Skip every picture, and output exactly the lines starting at the one with "How many objects overlap" and running through the last line of the material below.

______

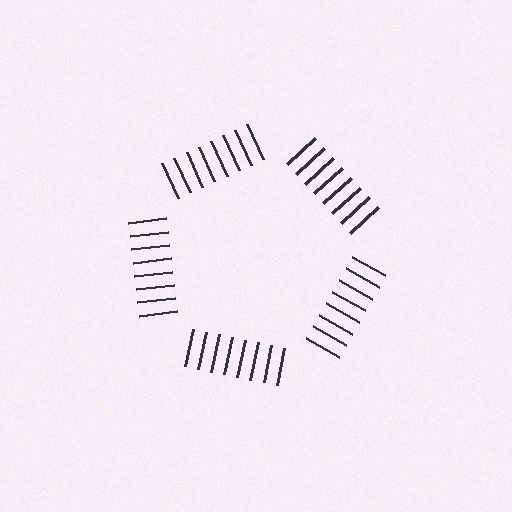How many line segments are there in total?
40 — 8 along each of the 5 edges.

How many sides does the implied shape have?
5 sides — the line-ends trace a pentagon.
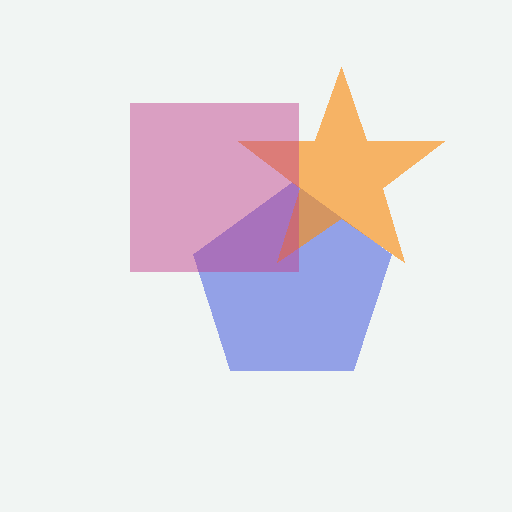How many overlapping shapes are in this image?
There are 3 overlapping shapes in the image.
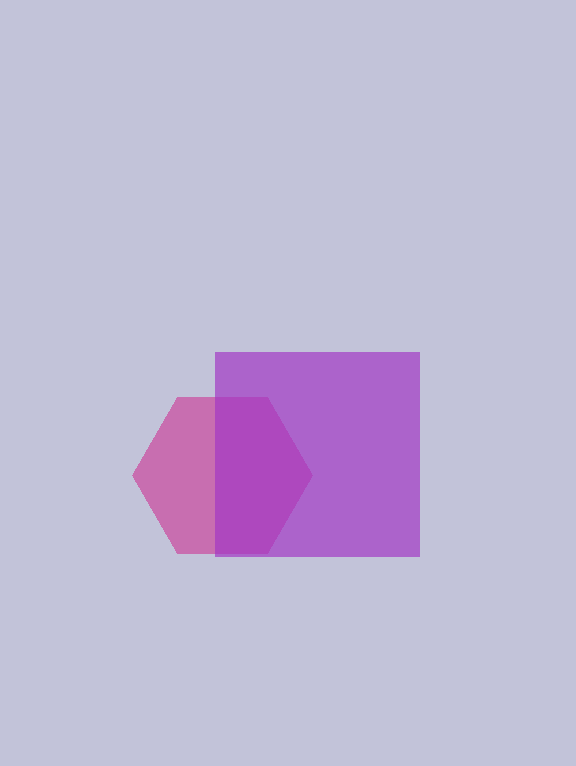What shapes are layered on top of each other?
The layered shapes are: a magenta hexagon, a purple square.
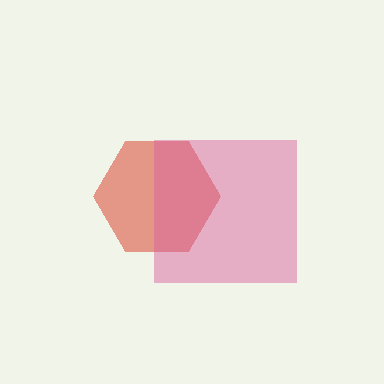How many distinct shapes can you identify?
There are 2 distinct shapes: a red hexagon, a pink square.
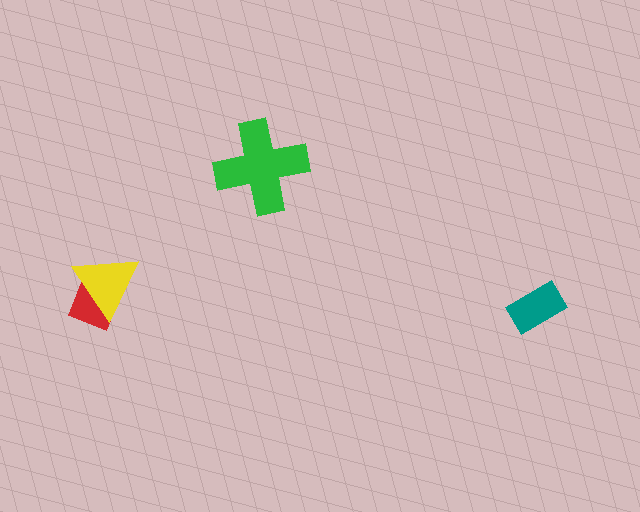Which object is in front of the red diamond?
The yellow triangle is in front of the red diamond.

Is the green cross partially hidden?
No, no other shape covers it.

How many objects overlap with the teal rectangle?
0 objects overlap with the teal rectangle.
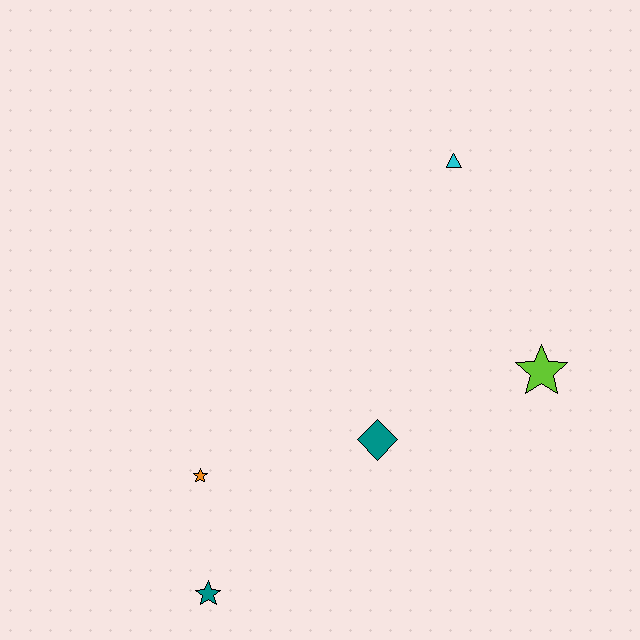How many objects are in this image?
There are 5 objects.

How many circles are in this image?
There are no circles.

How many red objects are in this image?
There are no red objects.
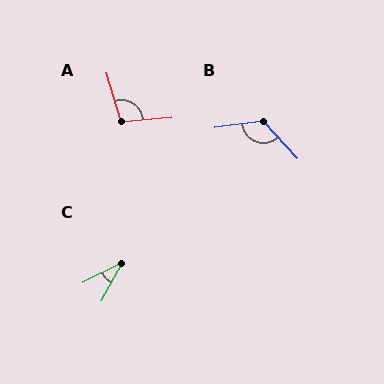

______

▸ **TASK ANSWER**:
How many objects overlap with the teal rectangle?
0 objects overlap with the teal rectangle.
How many objects are in this image?
There are 5 objects.

How many circles are in this image?
There are no circles.

How many red objects are in this image?
There are no red objects.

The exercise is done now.